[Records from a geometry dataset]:

_ _ _

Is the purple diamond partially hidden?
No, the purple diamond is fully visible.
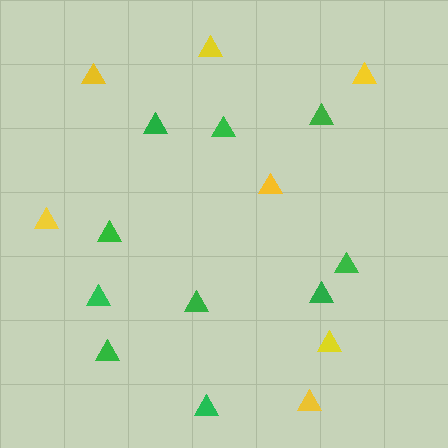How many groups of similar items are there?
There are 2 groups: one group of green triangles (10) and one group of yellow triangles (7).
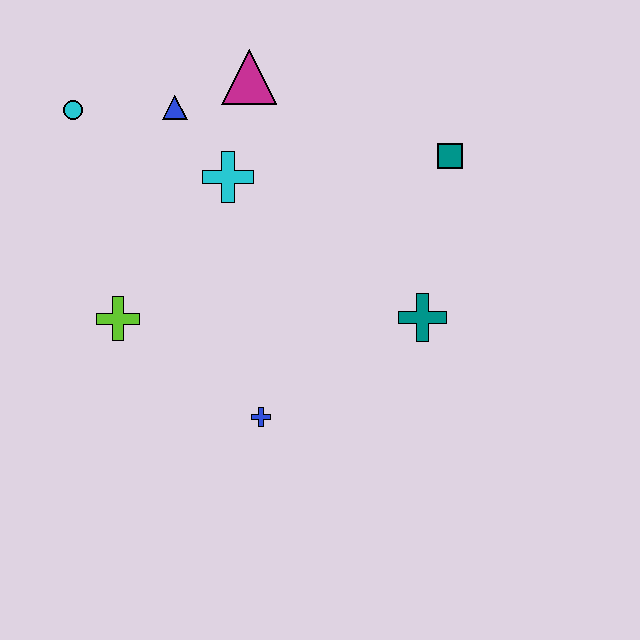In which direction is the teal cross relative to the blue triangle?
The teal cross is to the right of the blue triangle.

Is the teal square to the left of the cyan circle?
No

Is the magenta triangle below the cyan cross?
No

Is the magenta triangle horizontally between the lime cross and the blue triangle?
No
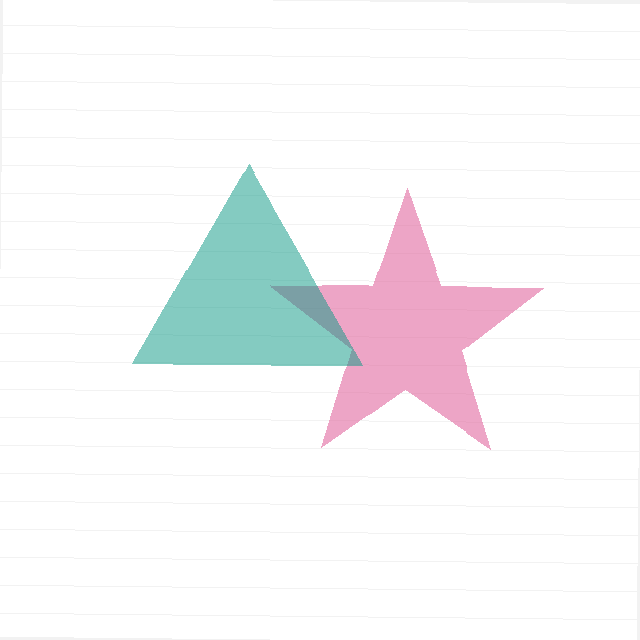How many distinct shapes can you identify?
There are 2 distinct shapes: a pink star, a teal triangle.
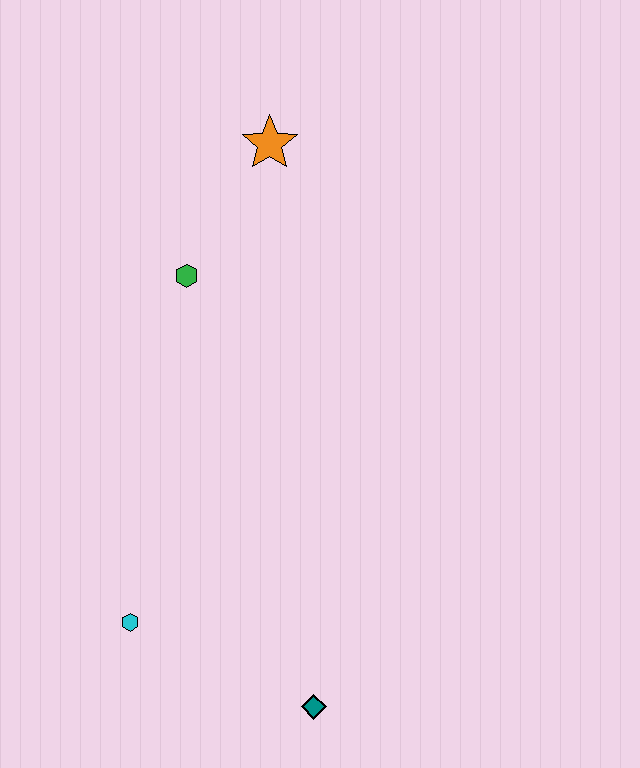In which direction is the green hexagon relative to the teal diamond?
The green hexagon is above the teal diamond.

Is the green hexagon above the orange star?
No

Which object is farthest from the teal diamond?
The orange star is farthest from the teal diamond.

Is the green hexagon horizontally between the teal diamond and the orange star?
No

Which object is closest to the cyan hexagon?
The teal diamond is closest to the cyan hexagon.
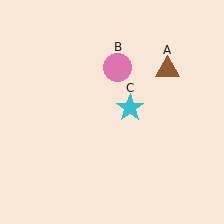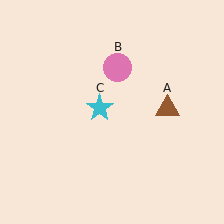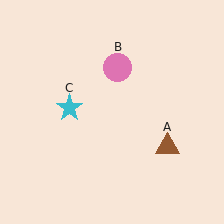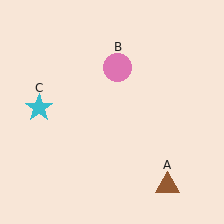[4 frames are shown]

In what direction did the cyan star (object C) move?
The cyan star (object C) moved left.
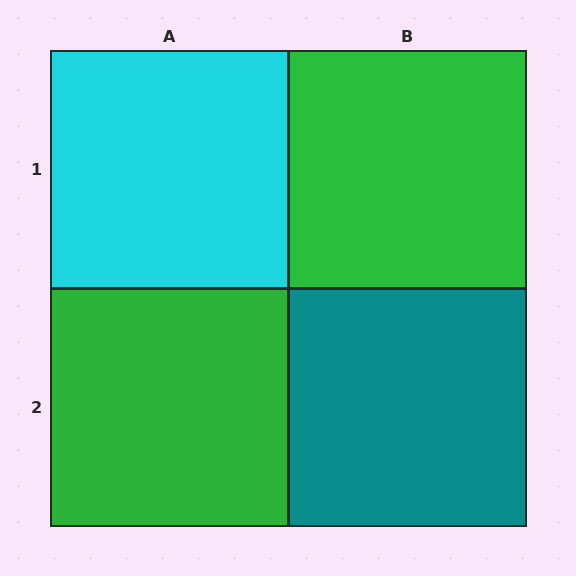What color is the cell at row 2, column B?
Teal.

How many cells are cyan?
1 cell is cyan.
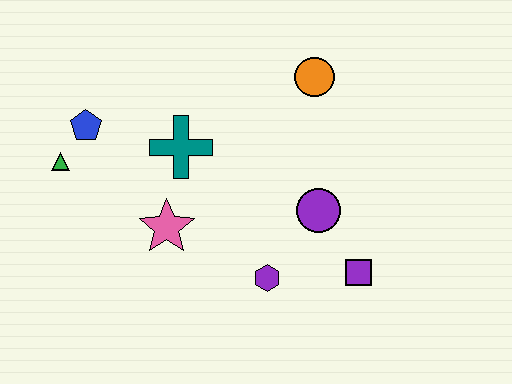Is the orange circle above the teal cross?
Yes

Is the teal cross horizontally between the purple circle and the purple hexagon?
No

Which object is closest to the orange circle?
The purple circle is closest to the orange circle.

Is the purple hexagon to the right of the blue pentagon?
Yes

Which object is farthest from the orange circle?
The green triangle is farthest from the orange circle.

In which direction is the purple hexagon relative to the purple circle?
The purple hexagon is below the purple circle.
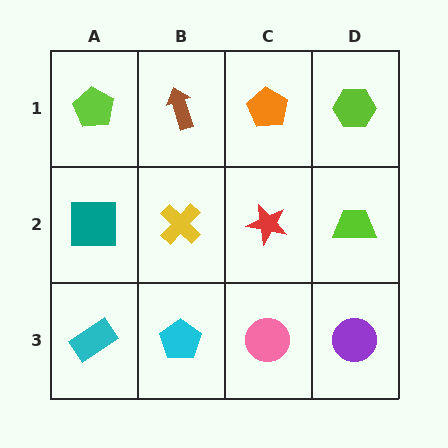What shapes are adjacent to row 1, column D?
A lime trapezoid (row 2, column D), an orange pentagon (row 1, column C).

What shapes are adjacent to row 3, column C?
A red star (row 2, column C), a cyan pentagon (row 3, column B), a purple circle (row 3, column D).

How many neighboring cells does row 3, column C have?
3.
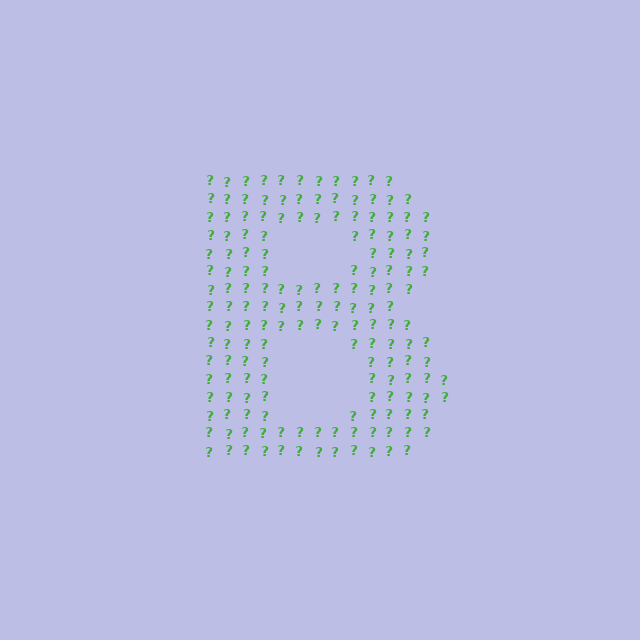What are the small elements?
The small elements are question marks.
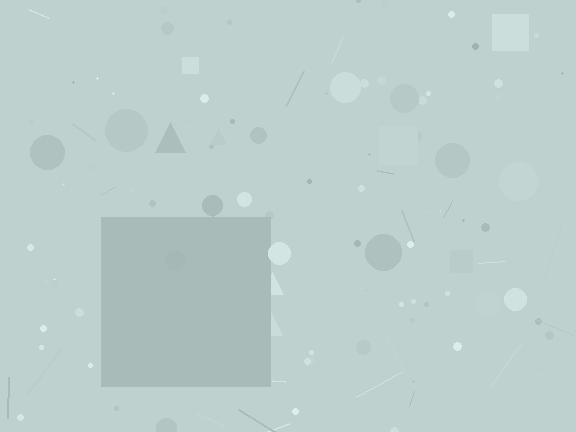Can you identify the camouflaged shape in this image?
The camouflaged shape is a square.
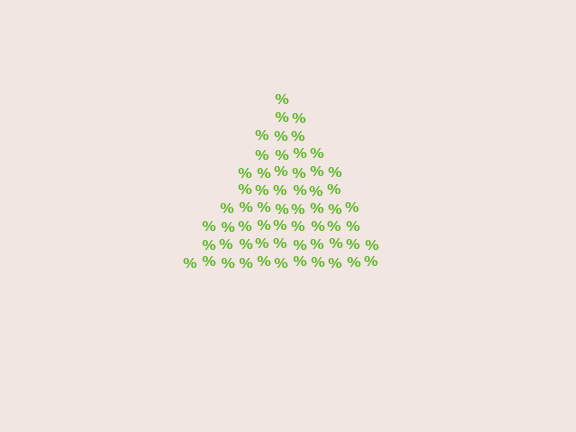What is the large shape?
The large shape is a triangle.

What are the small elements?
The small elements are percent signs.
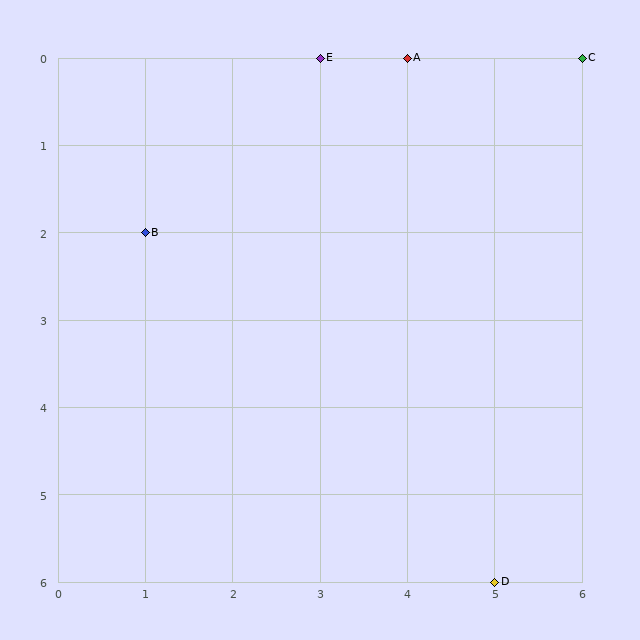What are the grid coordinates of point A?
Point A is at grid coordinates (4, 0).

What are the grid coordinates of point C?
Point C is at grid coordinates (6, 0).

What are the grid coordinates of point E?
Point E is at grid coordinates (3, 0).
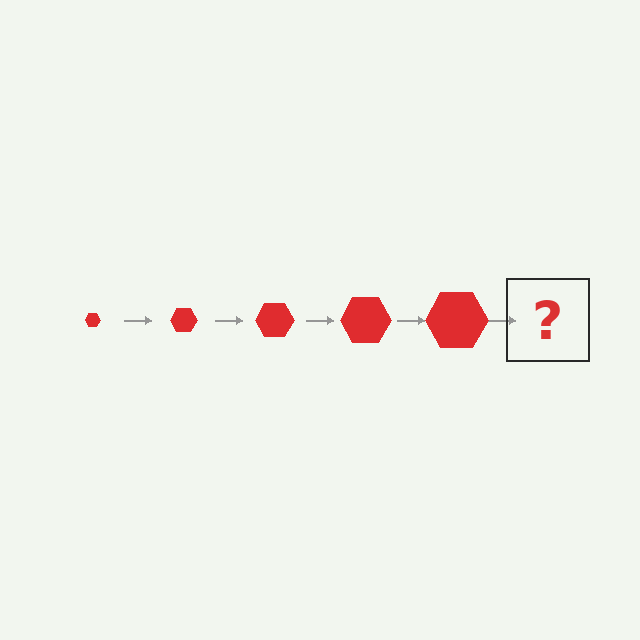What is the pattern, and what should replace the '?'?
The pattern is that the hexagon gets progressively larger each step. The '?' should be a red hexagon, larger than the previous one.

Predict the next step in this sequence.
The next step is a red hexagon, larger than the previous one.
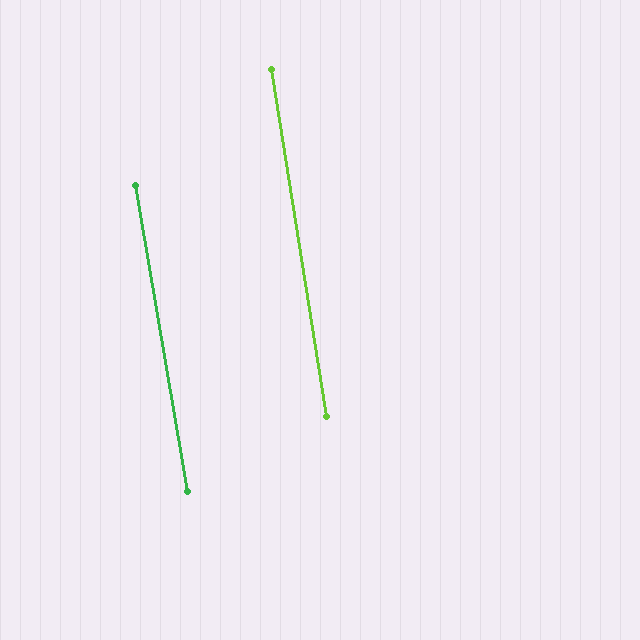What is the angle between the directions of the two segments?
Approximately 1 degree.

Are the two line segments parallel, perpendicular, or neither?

_ _ _

[REQUIRED WORK]:
Go to the line that contains "What is the large shape?" and copy exactly from there through the last line of the records above, both included. Omit pictures.

[TASK OUTPUT]:
What is the large shape?
The large shape is a triangle.

What are the small elements?
The small elements are percent signs.
What are the grid coordinates of point A?
Point A is at grid coordinates (4, 0).

What are the grid coordinates of point C?
Point C is at grid coordinates (6, 0).

What are the grid coordinates of point E?
Point E is at grid coordinates (3, 0).
What is the pattern, and what should replace the '?'?
The pattern is that the hexagon gets progressively larger each step. The '?' should be a red hexagon, larger than the previous one.

Predict the next step in this sequence.
The next step is a red hexagon, larger than the previous one.
What is the angle between the directions of the two segments?
Approximately 1 degree.

Are the two line segments parallel, perpendicular, or neither?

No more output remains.